··· Given data ···

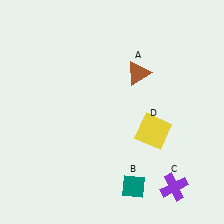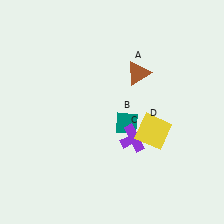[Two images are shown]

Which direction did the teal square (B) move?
The teal square (B) moved up.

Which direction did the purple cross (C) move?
The purple cross (C) moved up and to the left.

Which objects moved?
The objects that moved are: the teal square (B), the purple cross (C).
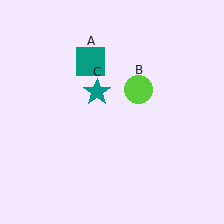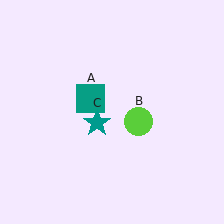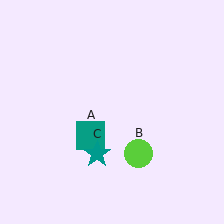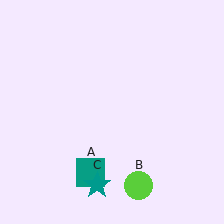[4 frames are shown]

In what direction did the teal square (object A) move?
The teal square (object A) moved down.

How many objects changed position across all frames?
3 objects changed position: teal square (object A), lime circle (object B), teal star (object C).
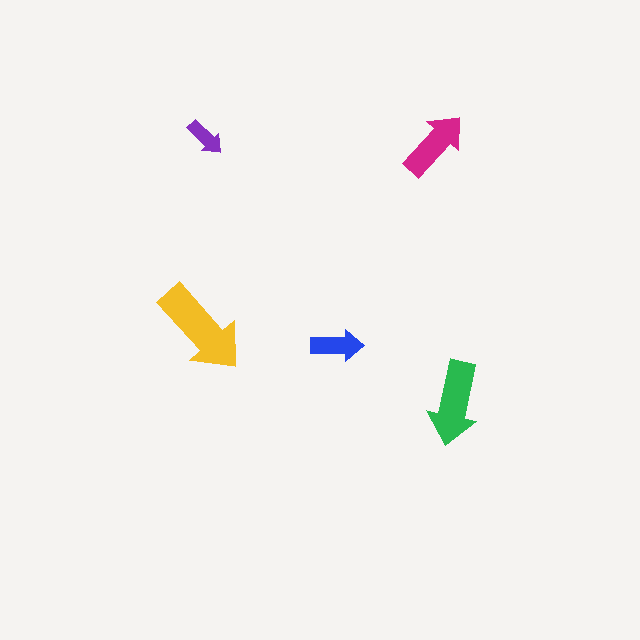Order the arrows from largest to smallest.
the yellow one, the green one, the magenta one, the blue one, the purple one.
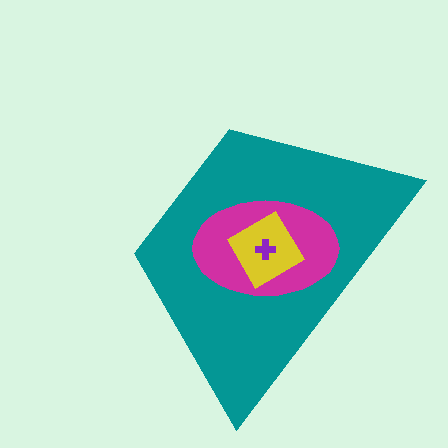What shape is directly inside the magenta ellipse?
The yellow diamond.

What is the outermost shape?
The teal trapezoid.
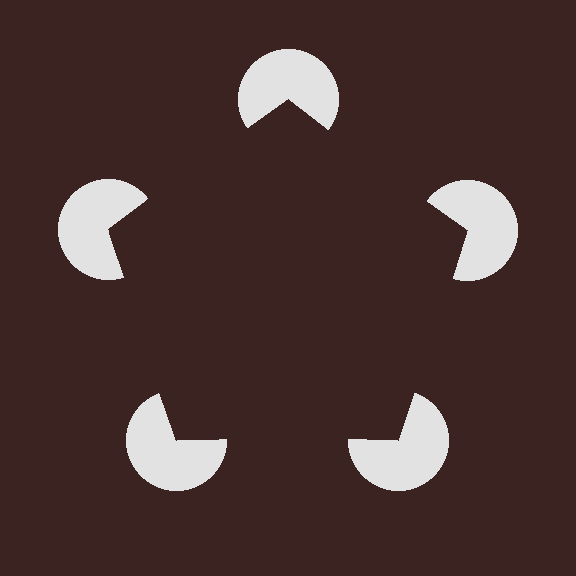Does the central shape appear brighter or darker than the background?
It typically appears slightly darker than the background, even though no actual brightness change is drawn.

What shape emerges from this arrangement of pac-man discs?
An illusory pentagon — its edges are inferred from the aligned wedge cuts in the pac-man discs, not physically drawn.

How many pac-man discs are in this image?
There are 5 — one at each vertex of the illusory pentagon.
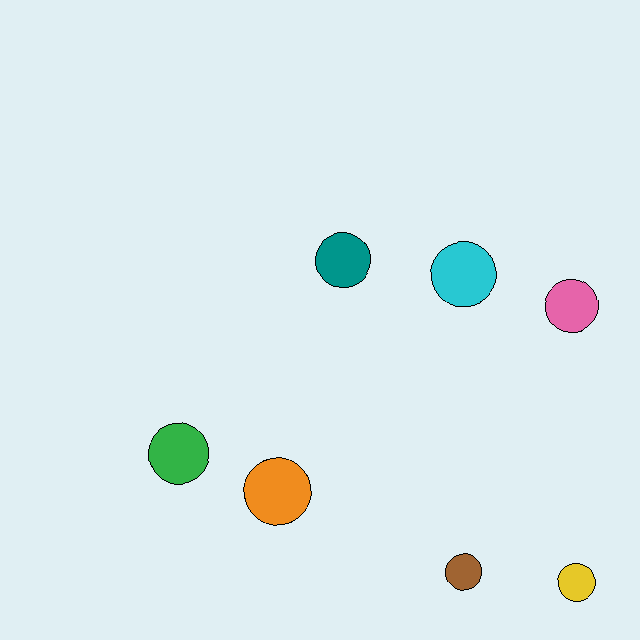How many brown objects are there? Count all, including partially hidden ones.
There is 1 brown object.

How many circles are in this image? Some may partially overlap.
There are 7 circles.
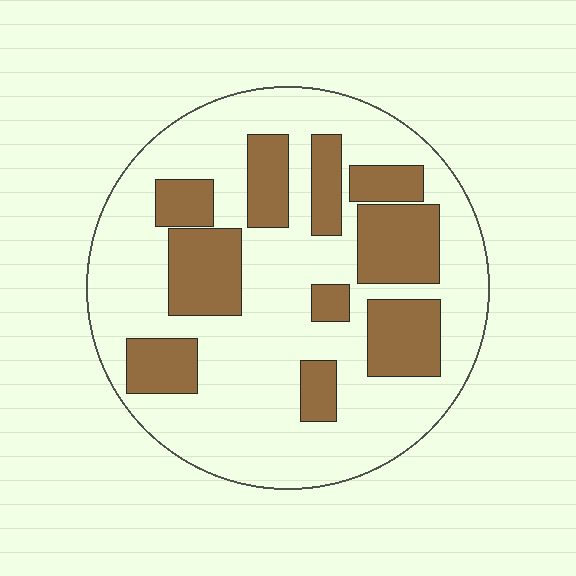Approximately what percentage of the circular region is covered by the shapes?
Approximately 30%.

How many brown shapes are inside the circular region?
10.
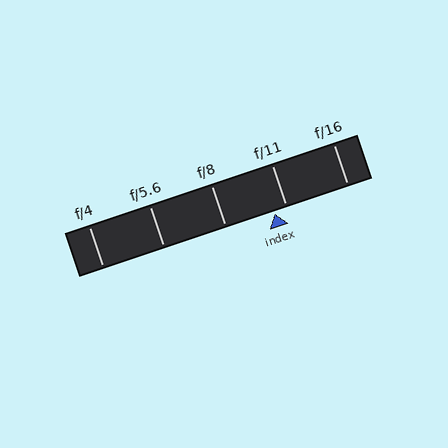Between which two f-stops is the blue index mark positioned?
The index mark is between f/8 and f/11.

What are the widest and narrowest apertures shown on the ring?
The widest aperture shown is f/4 and the narrowest is f/16.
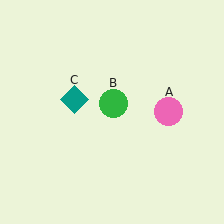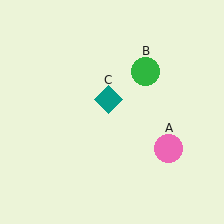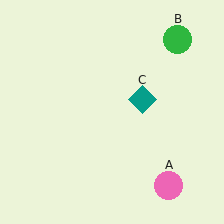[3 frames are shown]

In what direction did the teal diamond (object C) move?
The teal diamond (object C) moved right.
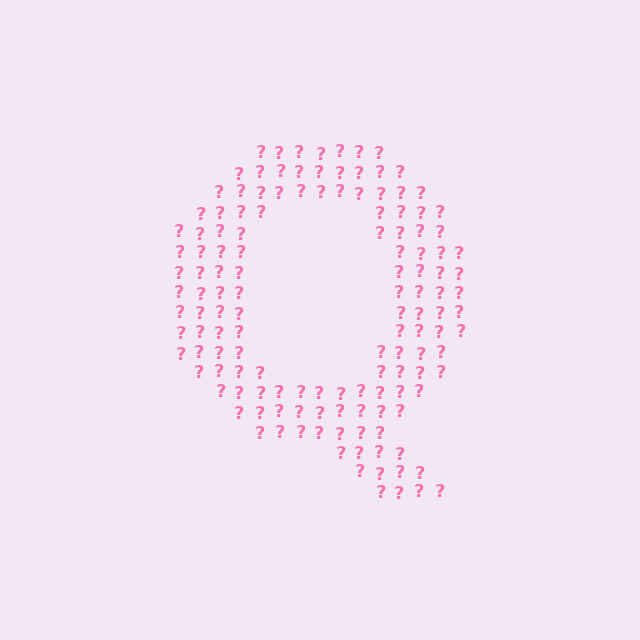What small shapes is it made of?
It is made of small question marks.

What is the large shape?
The large shape is the letter Q.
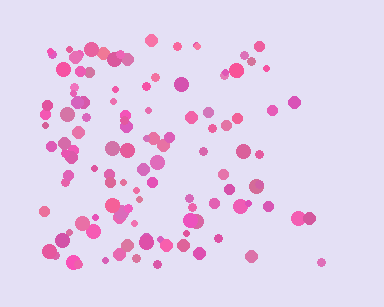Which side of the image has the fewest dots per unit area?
The right.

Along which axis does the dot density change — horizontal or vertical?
Horizontal.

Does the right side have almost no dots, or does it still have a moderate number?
Still a moderate number, just noticeably fewer than the left.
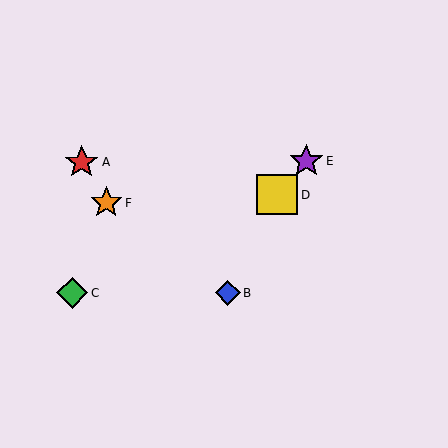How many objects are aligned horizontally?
2 objects (B, C) are aligned horizontally.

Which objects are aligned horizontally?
Objects B, C are aligned horizontally.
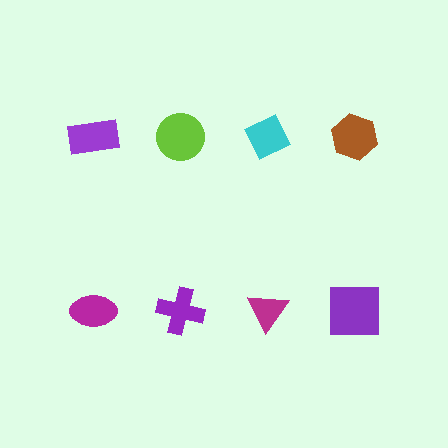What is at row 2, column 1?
A magenta ellipse.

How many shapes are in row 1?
4 shapes.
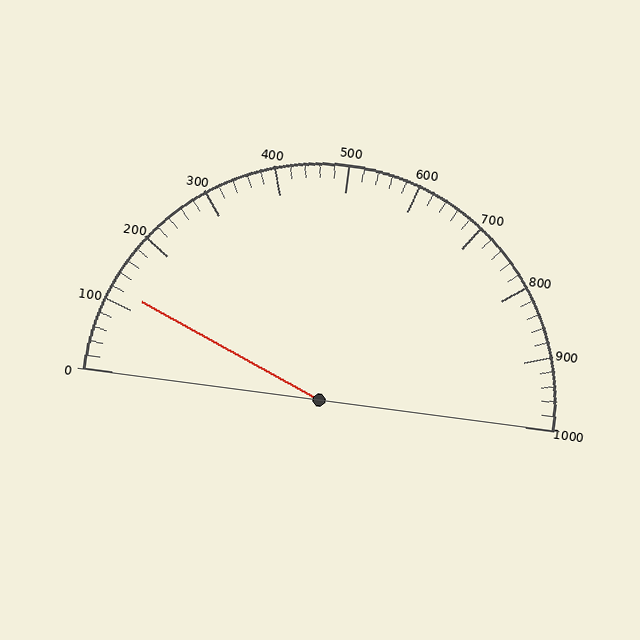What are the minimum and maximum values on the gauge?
The gauge ranges from 0 to 1000.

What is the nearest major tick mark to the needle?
The nearest major tick mark is 100.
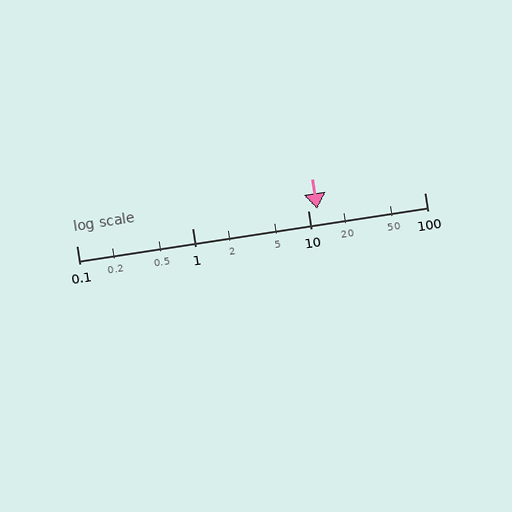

···

• [Stated problem] From the records above, give again only the part that opens with the line containing "[4 frames are shown]" and closes with the line containing "[3 frames are shown]". Keep both ends but drop the pictures.

• [The result]
[4 frames are shown]

In what direction did the teal square (object A) move?
The teal square (object A) moved down.

How many objects changed position across all frames?
3 objects changed position: teal square (object A), lime circle (object B), teal star (object C).
Order the arrows from largest to smallest.
the yellow one, the green one, the magenta one, the blue one, the purple one.
What shape is directly inside the magenta ellipse?
The yellow diamond.

What is the outermost shape?
The teal trapezoid.
Does the central shape appear brighter or darker than the background?
It typically appears slightly darker than the background, even though no actual brightness change is drawn.

What shape emerges from this arrangement of pac-man discs?
An illusory pentagon — its edges are inferred from the aligned wedge cuts in the pac-man discs, not physically drawn.

How many pac-man discs are in this image?
There are 5 — one at each vertex of the illusory pentagon.
How many brown objects are there? Count all, including partially hidden ones.
There is 1 brown object.

How many circles are in this image? Some may partially overlap.
There are 7 circles.
Approximately what percentage of the circular region is covered by the shapes?
Approximately 30%.

How many brown shapes are inside the circular region?
10.
Between which two f-stops is the blue index mark positioned?
The index mark is between f/8 and f/11.

What are the widest and narrowest apertures shown on the ring?
The widest aperture shown is f/4 and the narrowest is f/16.
[3 frames are shown]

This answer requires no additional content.